What is expected>
Pictures excluded, copy word for word the lines from the one holding "What is at row 1, column 5?" through the last line below.

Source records
-- START --
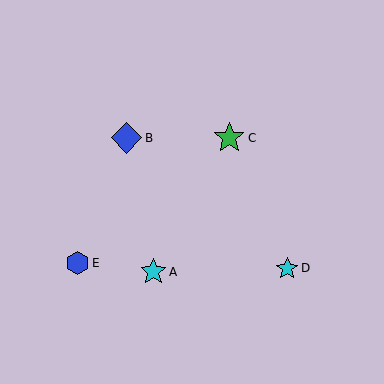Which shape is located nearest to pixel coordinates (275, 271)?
The cyan star (labeled D) at (287, 268) is nearest to that location.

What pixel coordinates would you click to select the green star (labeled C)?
Click at (229, 138) to select the green star C.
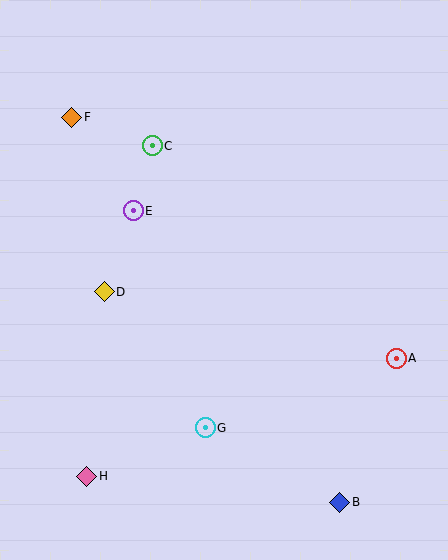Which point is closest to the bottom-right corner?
Point B is closest to the bottom-right corner.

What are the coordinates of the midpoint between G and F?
The midpoint between G and F is at (138, 272).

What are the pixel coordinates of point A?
Point A is at (396, 358).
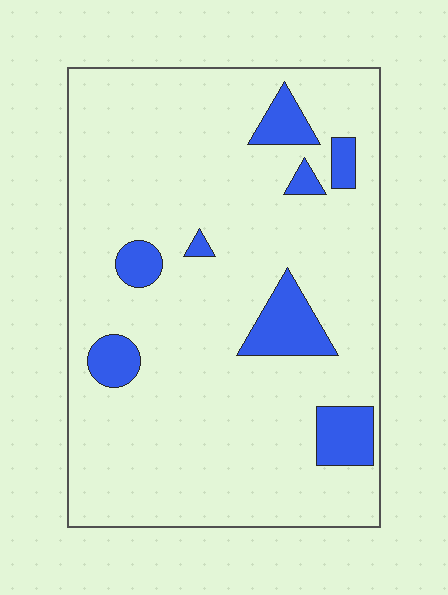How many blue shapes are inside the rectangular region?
8.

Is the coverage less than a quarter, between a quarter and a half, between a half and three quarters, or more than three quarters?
Less than a quarter.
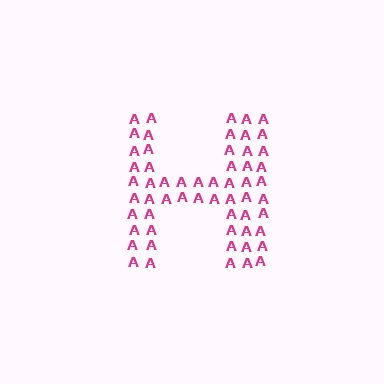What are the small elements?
The small elements are letter A's.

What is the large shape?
The large shape is the letter H.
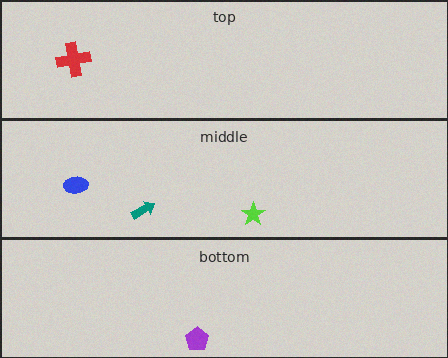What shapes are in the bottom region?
The purple pentagon.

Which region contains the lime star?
The middle region.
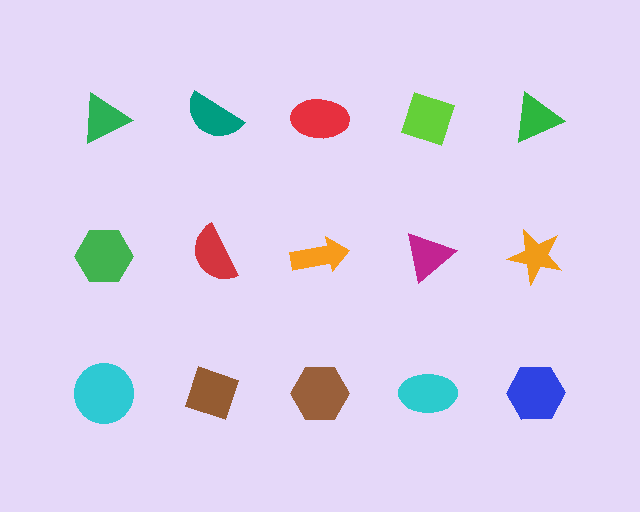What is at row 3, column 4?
A cyan ellipse.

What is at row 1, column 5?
A green triangle.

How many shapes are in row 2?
5 shapes.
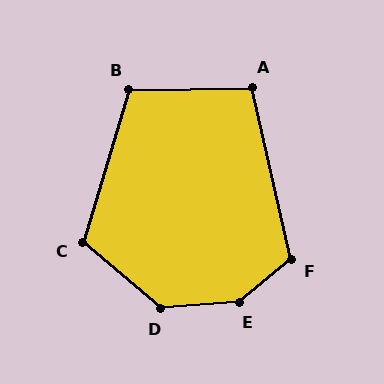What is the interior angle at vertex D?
Approximately 136 degrees (obtuse).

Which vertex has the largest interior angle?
E, at approximately 144 degrees.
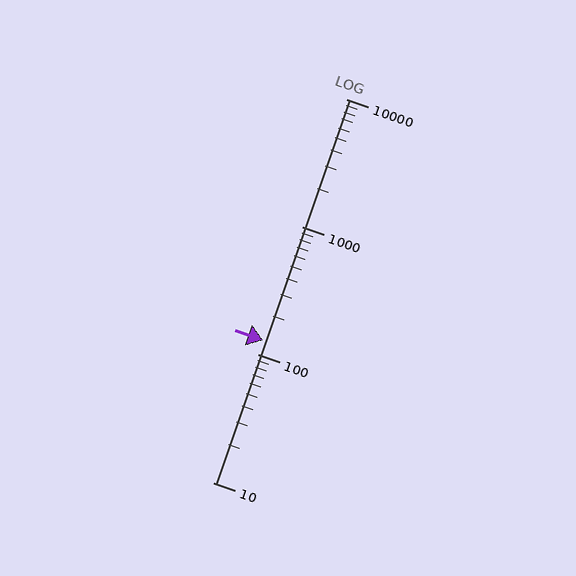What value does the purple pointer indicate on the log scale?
The pointer indicates approximately 130.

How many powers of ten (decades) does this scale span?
The scale spans 3 decades, from 10 to 10000.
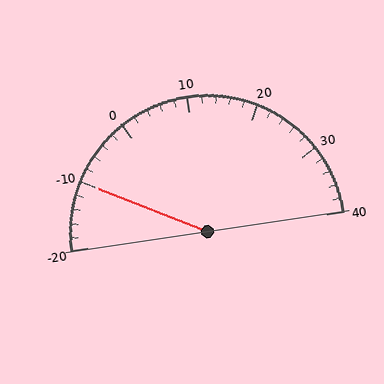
-- END --
Answer>
What is at row 1, column 5?
A green triangle.

How many shapes are in row 2?
5 shapes.
What is the interior angle at vertex D?
Approximately 136 degrees (obtuse).

Which vertex has the largest interior angle?
E, at approximately 144 degrees.
What value does the purple pointer indicate on the log scale?
The pointer indicates approximately 130.

How many powers of ten (decades) does this scale span?
The scale spans 3 decades, from 10 to 10000.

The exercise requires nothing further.